/---

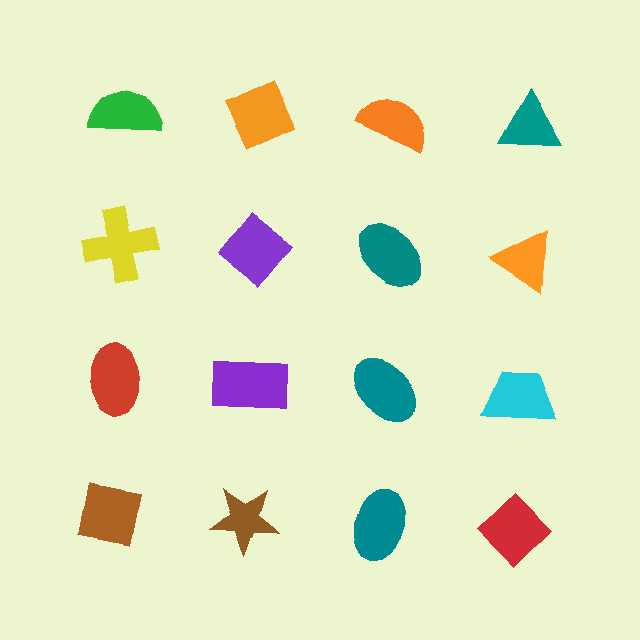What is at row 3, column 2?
A purple rectangle.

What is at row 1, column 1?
A green semicircle.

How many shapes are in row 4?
4 shapes.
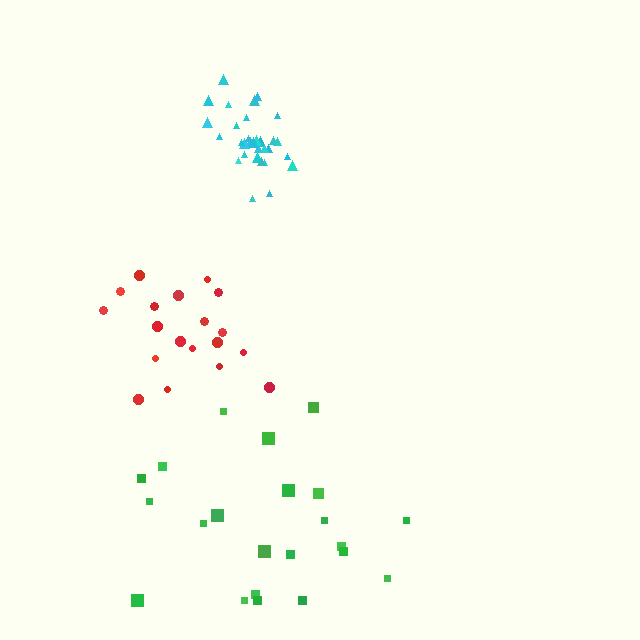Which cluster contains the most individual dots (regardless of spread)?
Cyan (32).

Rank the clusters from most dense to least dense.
cyan, red, green.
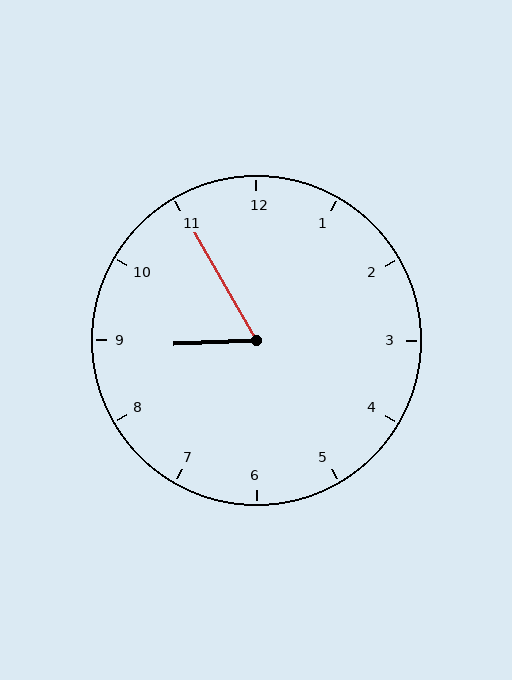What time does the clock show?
8:55.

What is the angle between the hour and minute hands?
Approximately 62 degrees.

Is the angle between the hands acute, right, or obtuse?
It is acute.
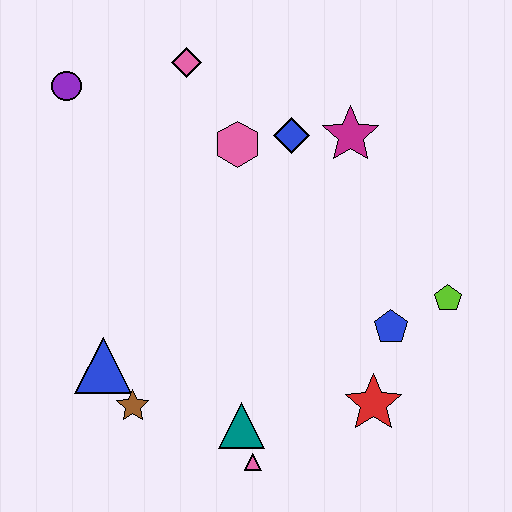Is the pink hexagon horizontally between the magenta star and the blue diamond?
No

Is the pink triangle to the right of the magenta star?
No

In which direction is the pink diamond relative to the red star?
The pink diamond is above the red star.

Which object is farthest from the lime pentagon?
The purple circle is farthest from the lime pentagon.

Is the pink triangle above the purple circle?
No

\---

Set down, unchanged, only the lines running from the line with "Is the pink hexagon" to the last line, including both. Pictures stay out of the copy.

## Result of the task
Is the pink hexagon horizontally between the magenta star and the blue diamond?
No

Is the pink triangle to the right of the magenta star?
No

In which direction is the pink diamond relative to the red star?
The pink diamond is above the red star.

Which object is farthest from the lime pentagon?
The purple circle is farthest from the lime pentagon.

Is the pink triangle above the purple circle?
No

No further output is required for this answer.